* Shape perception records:
%%
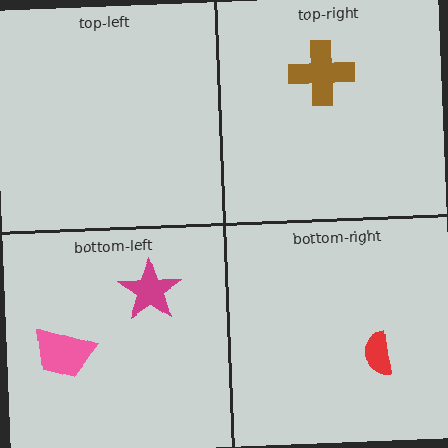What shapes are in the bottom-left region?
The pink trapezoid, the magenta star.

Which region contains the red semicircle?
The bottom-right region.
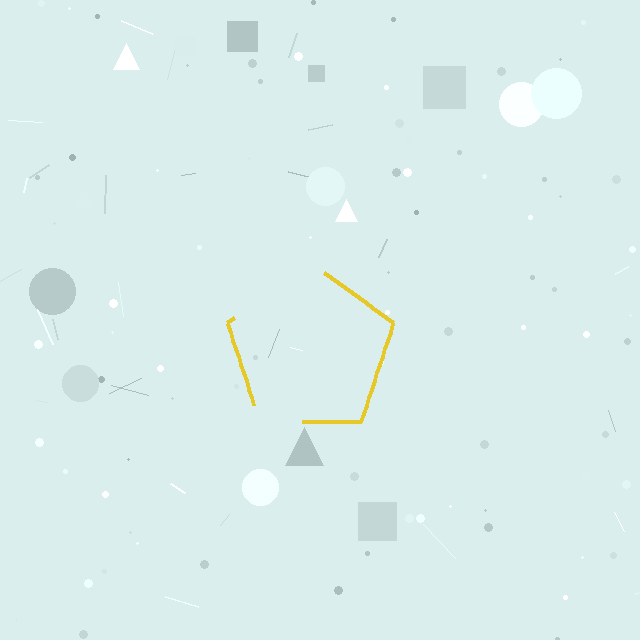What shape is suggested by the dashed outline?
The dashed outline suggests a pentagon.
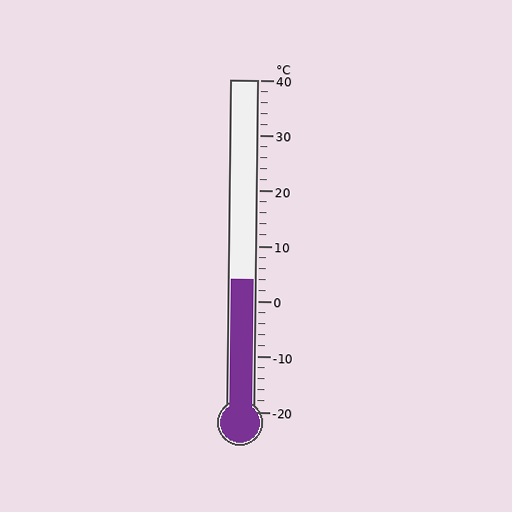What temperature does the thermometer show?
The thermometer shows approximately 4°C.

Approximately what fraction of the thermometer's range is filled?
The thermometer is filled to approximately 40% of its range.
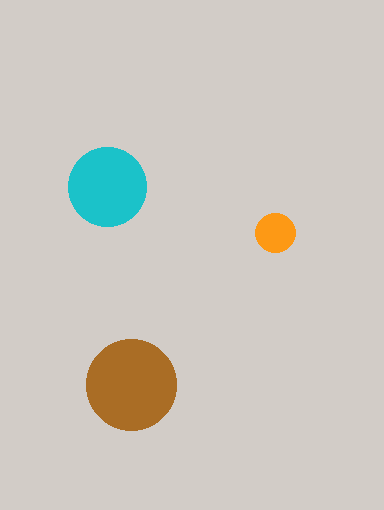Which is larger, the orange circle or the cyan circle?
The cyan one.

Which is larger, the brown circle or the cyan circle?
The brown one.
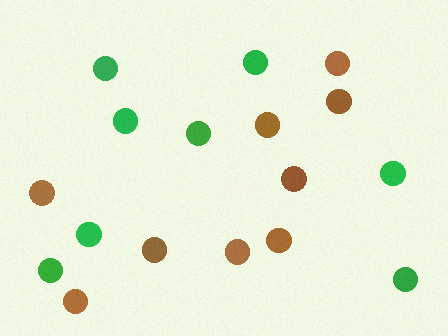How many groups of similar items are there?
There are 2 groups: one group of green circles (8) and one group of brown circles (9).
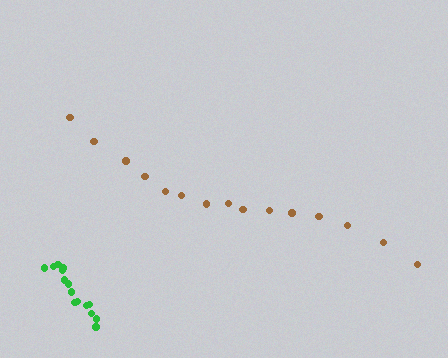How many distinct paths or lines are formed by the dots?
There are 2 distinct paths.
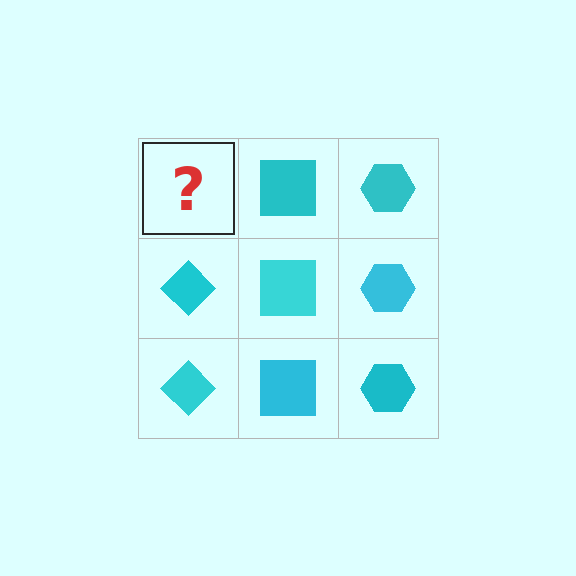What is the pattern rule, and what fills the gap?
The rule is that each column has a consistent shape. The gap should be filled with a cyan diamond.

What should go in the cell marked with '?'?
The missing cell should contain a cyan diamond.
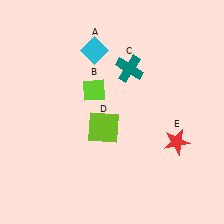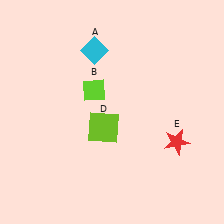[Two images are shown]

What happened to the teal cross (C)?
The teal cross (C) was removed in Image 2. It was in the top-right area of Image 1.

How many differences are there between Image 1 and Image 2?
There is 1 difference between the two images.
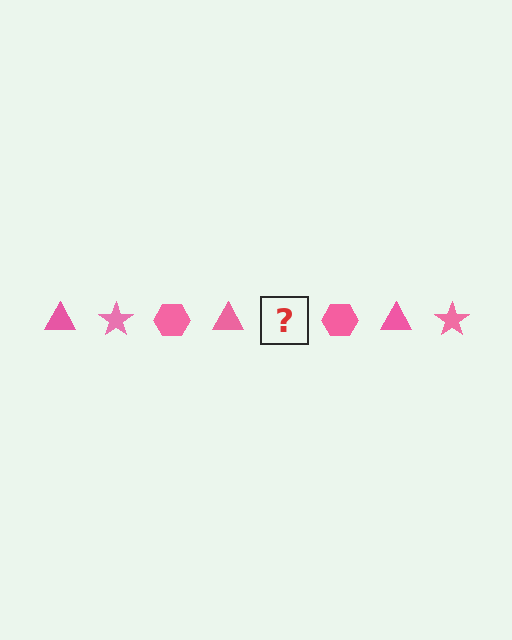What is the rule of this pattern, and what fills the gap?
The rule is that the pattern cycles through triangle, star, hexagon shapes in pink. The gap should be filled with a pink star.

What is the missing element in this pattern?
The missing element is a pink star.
%%
%%
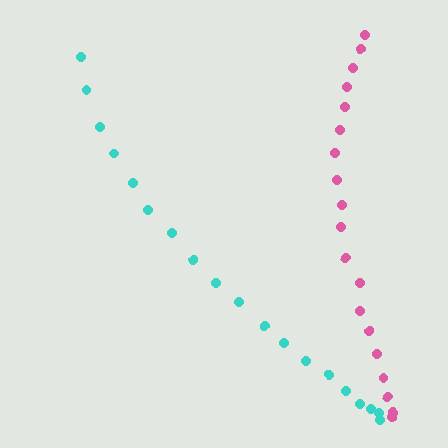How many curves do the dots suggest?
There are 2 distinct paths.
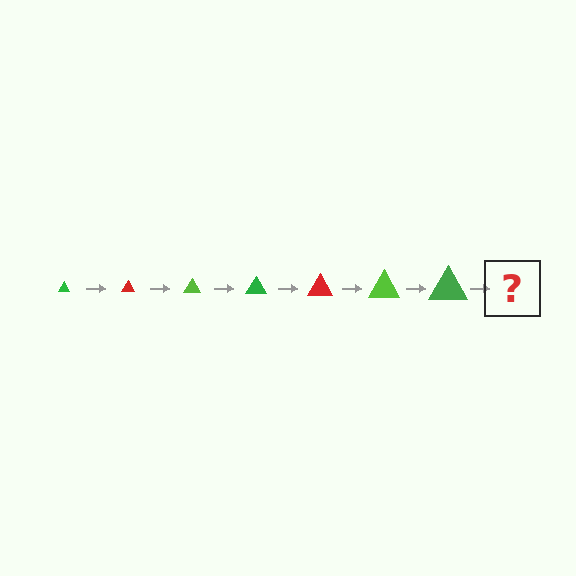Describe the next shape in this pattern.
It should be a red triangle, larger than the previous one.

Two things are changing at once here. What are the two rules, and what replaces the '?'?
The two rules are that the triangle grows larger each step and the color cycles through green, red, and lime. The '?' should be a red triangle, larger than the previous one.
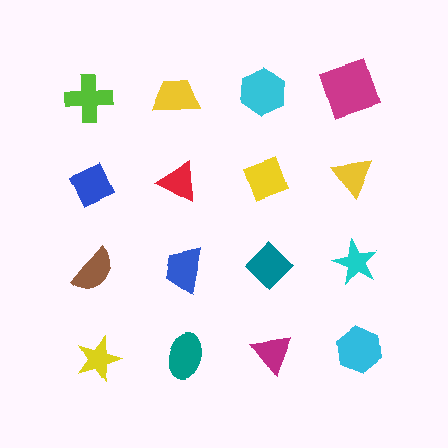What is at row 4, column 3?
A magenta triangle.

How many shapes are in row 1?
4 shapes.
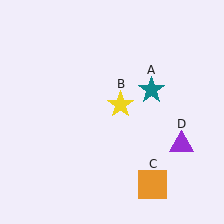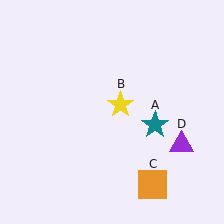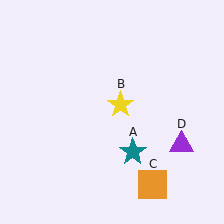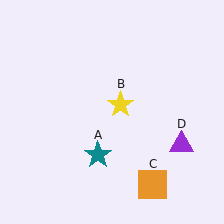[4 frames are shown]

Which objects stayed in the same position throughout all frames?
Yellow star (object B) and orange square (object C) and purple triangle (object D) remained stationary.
%%
* Stated problem: Skip all pictures. Retype exactly the span whose first line is the one with "How many curves do the dots suggest?" and whose last line is the one with "[4 frames are shown]".

* Exercise solution:
How many curves do the dots suggest?
There are 2 distinct paths.
Describe the next shape in this pattern.
It should be a red triangle, larger than the previous one.

Two things are changing at once here. What are the two rules, and what replaces the '?'?
The two rules are that the triangle grows larger each step and the color cycles through green, red, and lime. The '?' should be a red triangle, larger than the previous one.
What is at row 4, column 3?
A magenta triangle.

How many shapes are in row 1?
4 shapes.
[4 frames are shown]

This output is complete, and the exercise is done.